> Problem to work on: Copy the material that follows word for word and omit its pictures.

**** Records provided ****

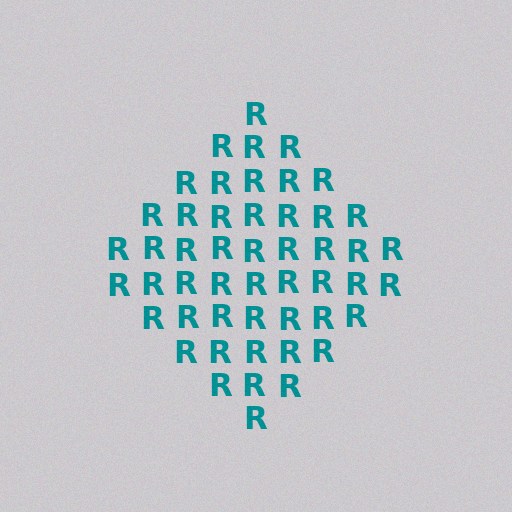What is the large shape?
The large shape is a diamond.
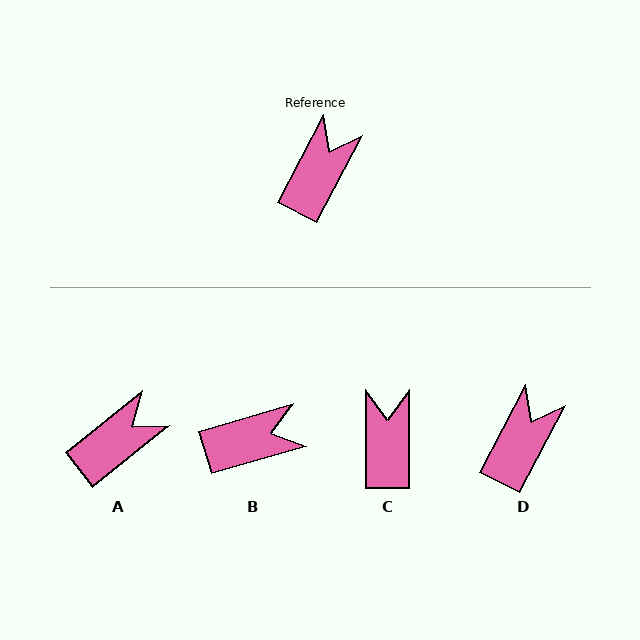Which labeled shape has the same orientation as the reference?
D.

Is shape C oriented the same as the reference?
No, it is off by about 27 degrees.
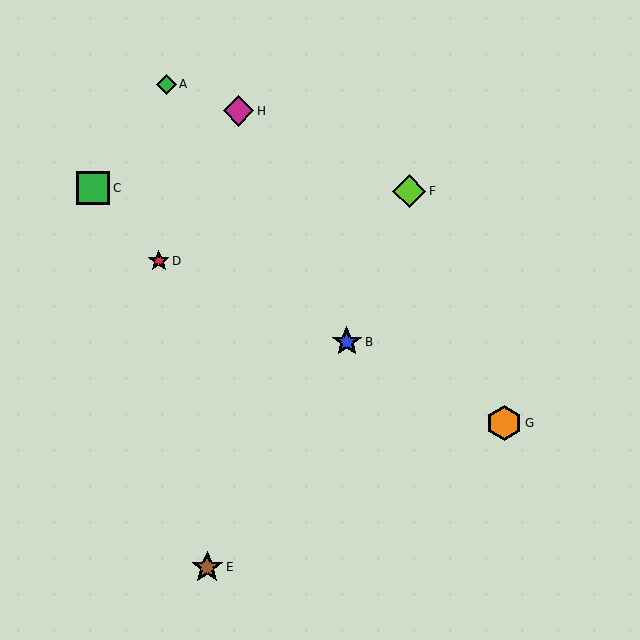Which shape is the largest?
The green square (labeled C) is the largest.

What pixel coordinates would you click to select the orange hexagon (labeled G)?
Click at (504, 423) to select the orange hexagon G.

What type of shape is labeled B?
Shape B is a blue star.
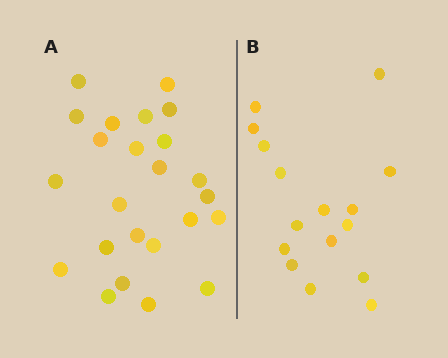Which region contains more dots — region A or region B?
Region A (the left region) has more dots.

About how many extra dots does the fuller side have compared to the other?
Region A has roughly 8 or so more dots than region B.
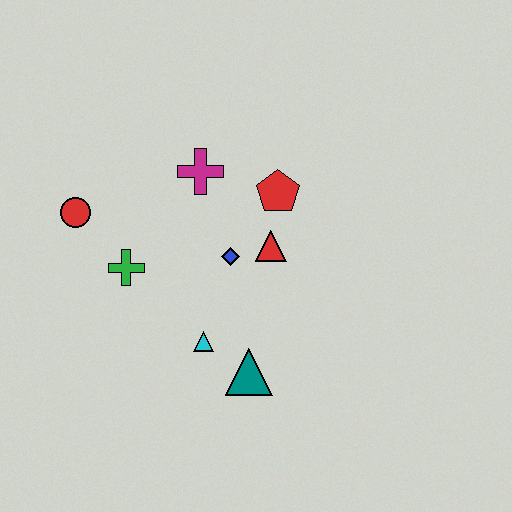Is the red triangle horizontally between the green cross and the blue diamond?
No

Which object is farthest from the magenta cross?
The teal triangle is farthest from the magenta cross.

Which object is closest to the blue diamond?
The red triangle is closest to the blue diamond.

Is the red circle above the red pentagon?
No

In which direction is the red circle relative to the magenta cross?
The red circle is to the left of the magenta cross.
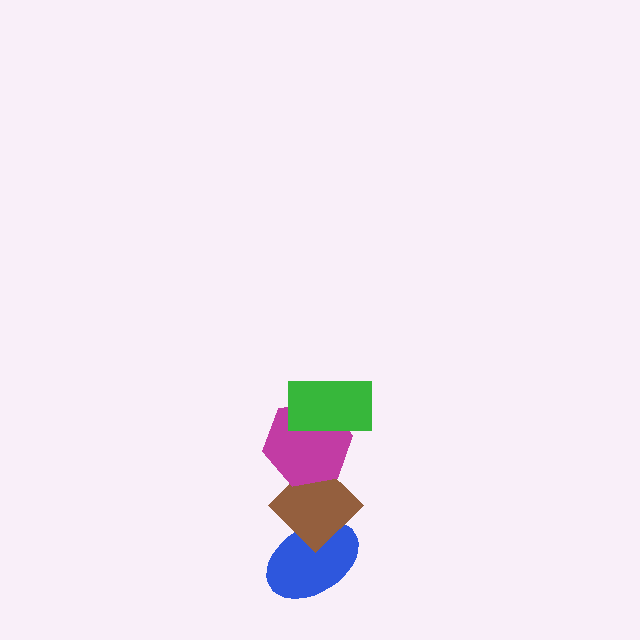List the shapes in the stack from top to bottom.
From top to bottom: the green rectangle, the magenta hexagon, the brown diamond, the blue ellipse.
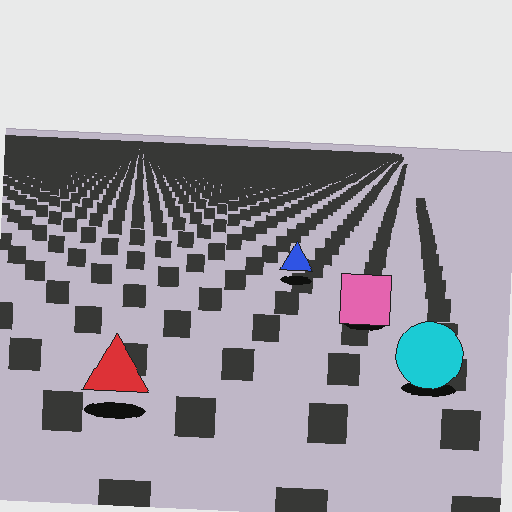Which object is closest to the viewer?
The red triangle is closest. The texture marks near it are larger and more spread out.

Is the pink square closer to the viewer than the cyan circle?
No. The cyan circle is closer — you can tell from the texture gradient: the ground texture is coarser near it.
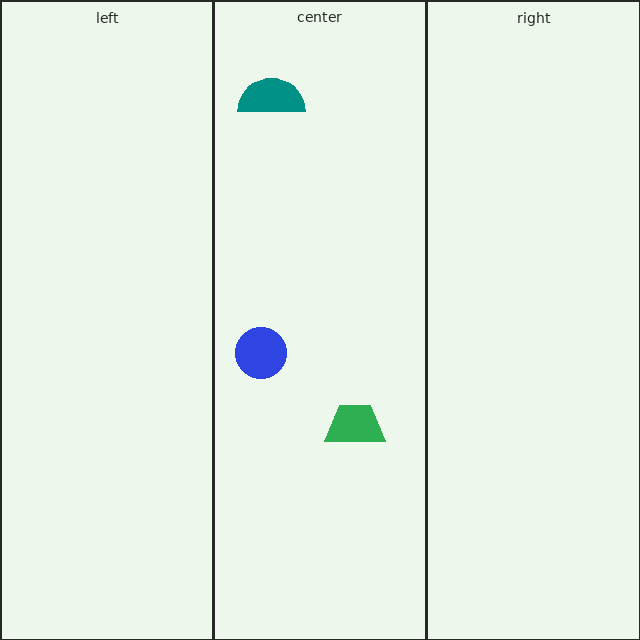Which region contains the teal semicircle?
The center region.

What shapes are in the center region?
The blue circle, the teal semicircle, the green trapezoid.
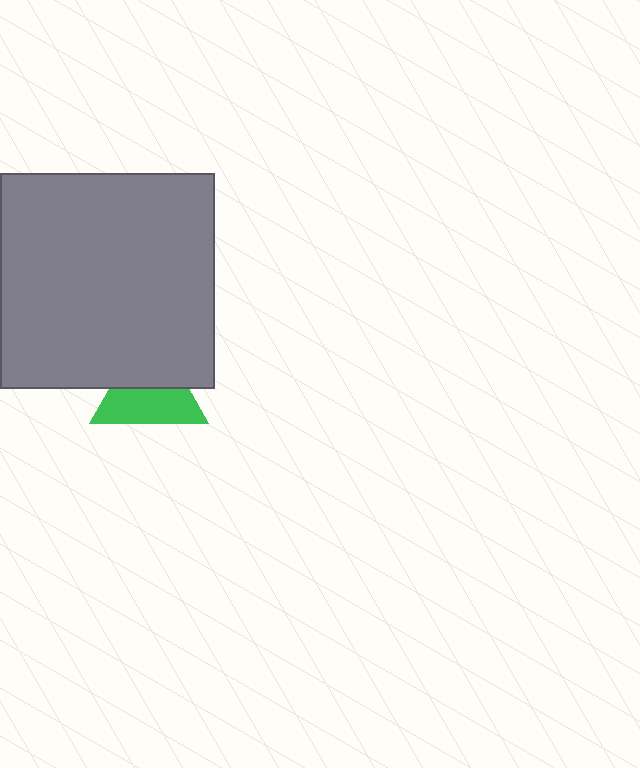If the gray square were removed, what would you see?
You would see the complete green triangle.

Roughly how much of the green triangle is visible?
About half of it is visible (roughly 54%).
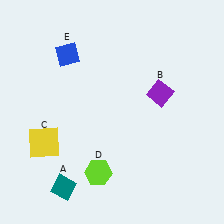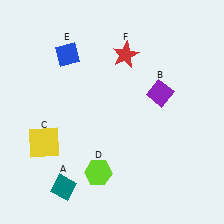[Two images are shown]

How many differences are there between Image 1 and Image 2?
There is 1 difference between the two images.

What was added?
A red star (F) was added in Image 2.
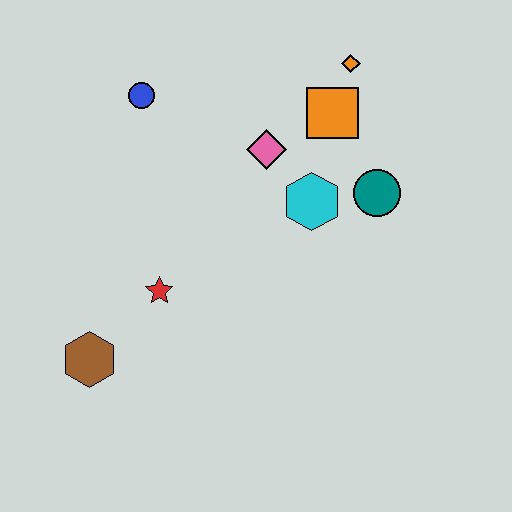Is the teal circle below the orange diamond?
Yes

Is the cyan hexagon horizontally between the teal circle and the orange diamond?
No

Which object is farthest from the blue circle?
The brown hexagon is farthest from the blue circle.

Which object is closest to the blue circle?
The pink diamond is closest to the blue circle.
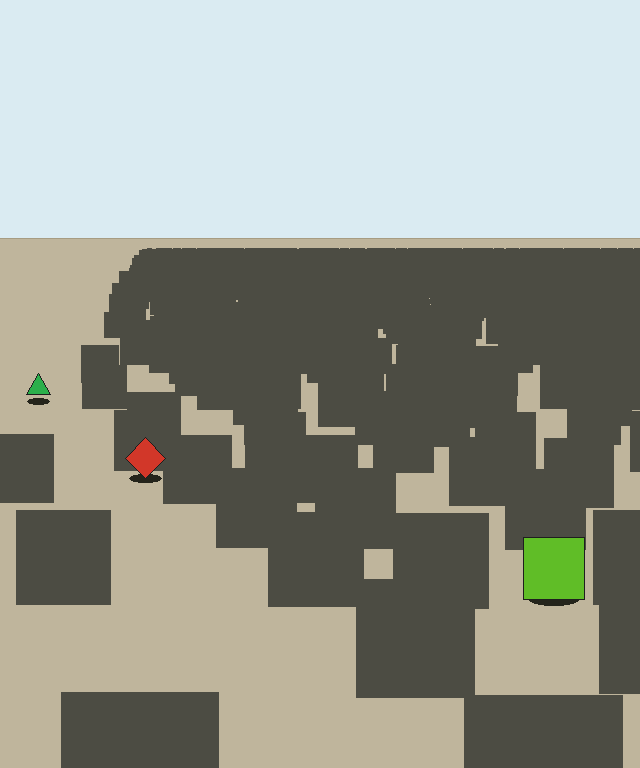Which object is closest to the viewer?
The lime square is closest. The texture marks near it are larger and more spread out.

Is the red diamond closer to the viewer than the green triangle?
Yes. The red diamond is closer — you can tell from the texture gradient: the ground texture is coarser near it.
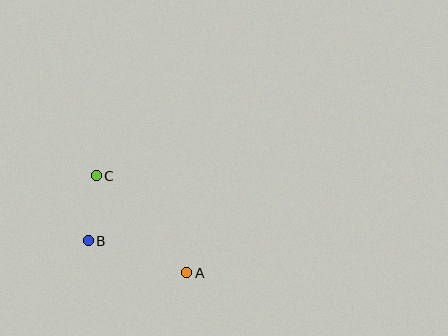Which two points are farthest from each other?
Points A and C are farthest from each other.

****

> Answer to this exercise:
What is the large shape?
The large shape is a diamond.
Which labeled shape has the same orientation as the reference?
D.

Is shape C oriented the same as the reference?
No, it is off by about 27 degrees.
Which shape is the largest?
The green square (labeled C) is the largest.

What pixel coordinates would you click to select the orange hexagon (labeled G)?
Click at (504, 423) to select the orange hexagon G.

What type of shape is labeled B?
Shape B is a blue star.
Which region contains more dots — region A or region B?
Region A (the left region) has more dots.

About how many extra dots does the fuller side have compared to the other?
Region A has roughly 8 or so more dots than region B.
Is the red triangle horizontally between the green cross and the blue diamond?
No

Which object is farthest from the magenta cross?
The teal triangle is farthest from the magenta cross.

Which object is closest to the blue diamond?
The red triangle is closest to the blue diamond.

Is the red circle above the red pentagon?
No

In which direction is the red circle relative to the magenta cross?
The red circle is to the left of the magenta cross.
List the shapes in the stack from top to bottom.
From top to bottom: the green rectangle, the magenta hexagon, the brown diamond, the blue ellipse.
Which object is closest to the viewer?
The red triangle is closest. The texture marks near it are larger and more spread out.

Is the pink square closer to the viewer than the cyan circle?
No. The cyan circle is closer — you can tell from the texture gradient: the ground texture is coarser near it.
Which region contains the teal semicircle?
The center region.

What shapes are in the center region?
The blue circle, the teal semicircle, the green trapezoid.
If the gray square were removed, what would you see?
You would see the complete green triangle.

Roughly how much of the green triangle is visible?
About half of it is visible (roughly 54%).
[Two images are shown]

How many differences are there between Image 1 and Image 2?
There is 1 difference between the two images.

What was added?
A red star (F) was added in Image 2.
Is the teal circle below the orange diamond?
Yes

Is the cyan hexagon horizontally between the teal circle and the orange diamond?
No

Which object is farthest from the blue circle?
The brown hexagon is farthest from the blue circle.

Which object is closest to the blue circle?
The pink diamond is closest to the blue circle.
Which object is closest to the viewer?
The lime square is closest. The texture marks near it are larger and more spread out.

Is the red diamond closer to the viewer than the green triangle?
Yes. The red diamond is closer — you can tell from the texture gradient: the ground texture is coarser near it.
Which two points are farthest from each other?
Points A and C are farthest from each other.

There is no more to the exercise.